_The problem_: Begin at the line that holds "How many groups of dots/shapes are there?" and copy each line exactly until the data below ends, including that last line but no pictures.

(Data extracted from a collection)
[Start of Attachment]

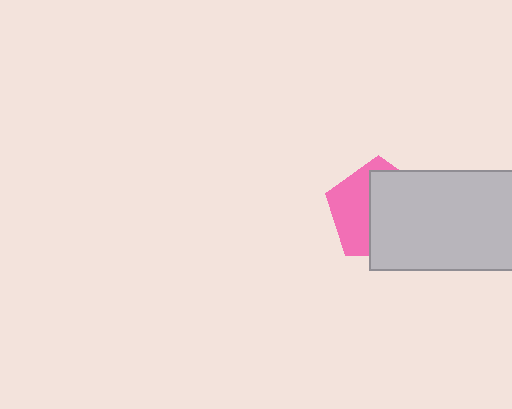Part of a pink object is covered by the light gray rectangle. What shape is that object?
It is a pentagon.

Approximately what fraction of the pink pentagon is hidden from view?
Roughly 58% of the pink pentagon is hidden behind the light gray rectangle.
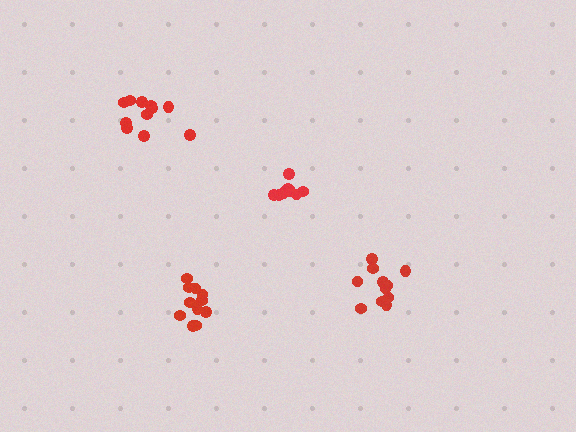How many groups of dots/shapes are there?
There are 4 groups.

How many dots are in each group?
Group 1: 11 dots, Group 2: 8 dots, Group 3: 11 dots, Group 4: 11 dots (41 total).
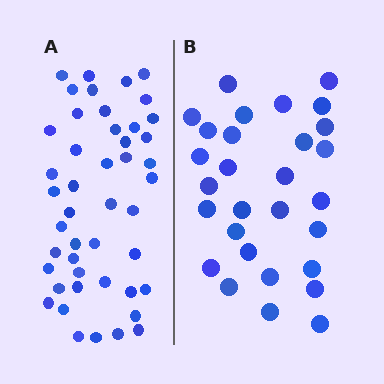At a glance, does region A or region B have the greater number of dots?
Region A (the left region) has more dots.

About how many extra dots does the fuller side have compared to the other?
Region A has approximately 15 more dots than region B.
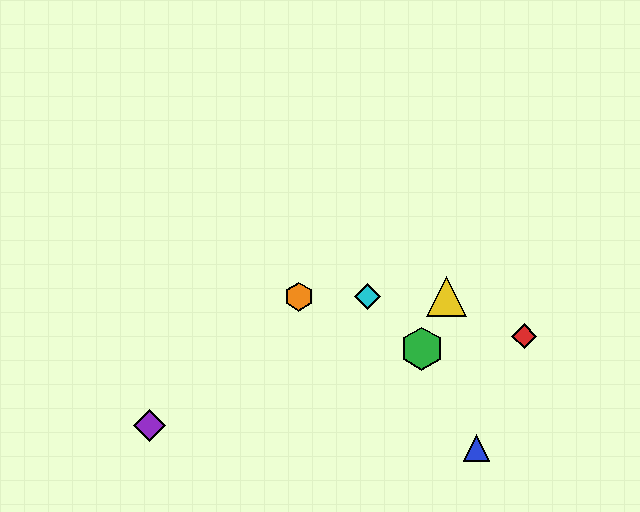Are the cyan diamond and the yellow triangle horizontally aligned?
Yes, both are at y≈297.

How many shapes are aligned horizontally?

[End of Attachment]

_Response below_:
How many groups of dots/shapes are there?
There are 4 groups.

How many dots are in each group?
Group 1: 11 dots, Group 2: 8 dots, Group 3: 11 dots, Group 4: 11 dots (41 total).
At a glance, does region A or region B have the greater number of dots?
Region A (the left region) has more dots.

About how many extra dots does the fuller side have compared to the other?
Region A has approximately 15 more dots than region B.
Are the cyan diamond and the yellow triangle horizontally aligned?
Yes, both are at y≈297.

How many shapes are aligned horizontally?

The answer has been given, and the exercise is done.